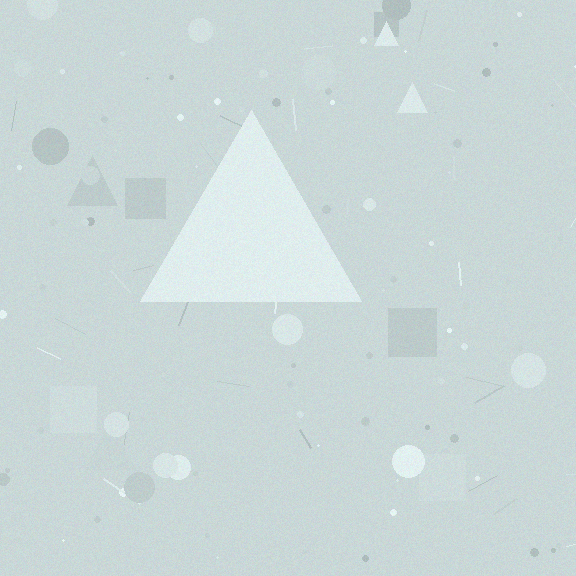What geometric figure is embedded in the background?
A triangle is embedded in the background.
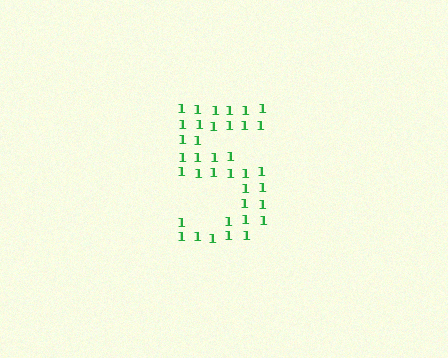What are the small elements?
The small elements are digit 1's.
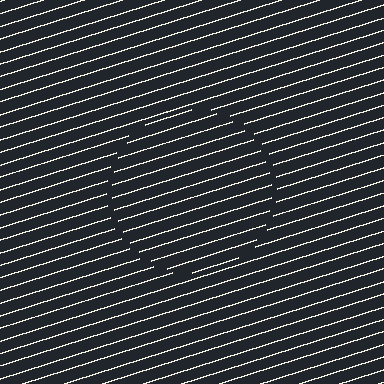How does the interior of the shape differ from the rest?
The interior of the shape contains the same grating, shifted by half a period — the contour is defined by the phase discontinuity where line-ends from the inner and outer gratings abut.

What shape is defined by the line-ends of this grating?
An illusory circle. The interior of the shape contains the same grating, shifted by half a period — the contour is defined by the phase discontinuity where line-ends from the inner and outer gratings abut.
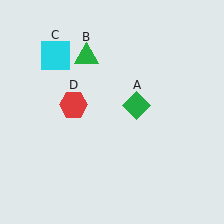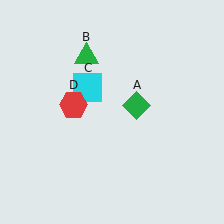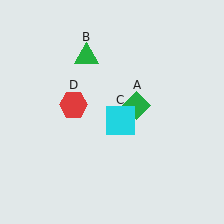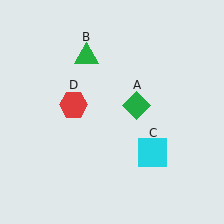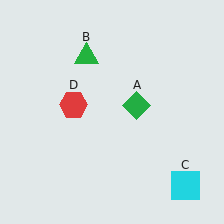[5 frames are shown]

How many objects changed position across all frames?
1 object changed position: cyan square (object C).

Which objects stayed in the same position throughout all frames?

※ ※ ※

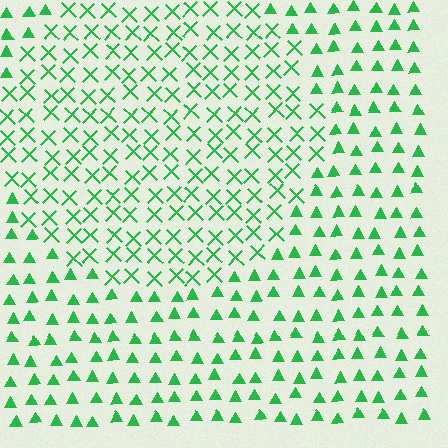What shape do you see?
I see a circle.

※ ※ ※

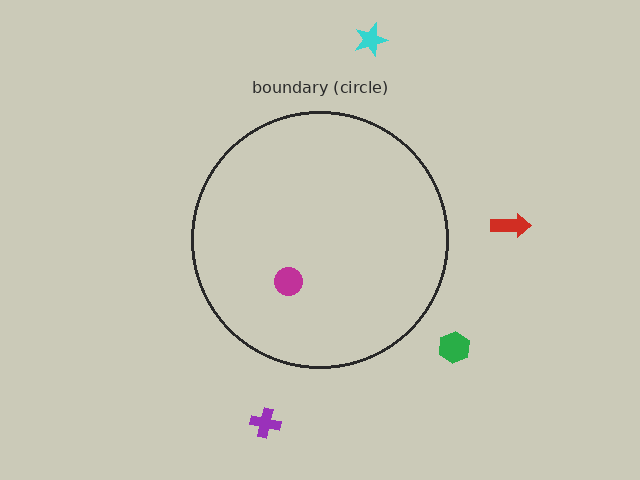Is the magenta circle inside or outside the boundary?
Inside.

※ ※ ※

EXERCISE AIM — Can you give again only the lines between the one containing "What geometric figure" and the one containing "Which objects stayed", counting both, exactly as they appear and without any pictures?

OUTPUT FOR THIS EXERCISE —
What geometric figure is embedded in the background?
A triangle is embedded in the background.
What are the small elements?
The small elements are digit 1's.
How does the interior of the shape differ from the rest?
The interior of the shape contains the same grating, shifted by half a period — the contour is defined by the phase discontinuity where line-ends from the inner and outer gratings abut.

What shape is defined by the line-ends of this grating?
An illusory circle. The interior of the shape contains the same grating, shifted by half a period — the contour is defined by the phase discontinuity where line-ends from the inner and outer gratings abut.
[5 frames are shown]

How many objects changed position across all frames?
1 object changed position: cyan square (object C).

Which objects stayed in the same position throughout all frames?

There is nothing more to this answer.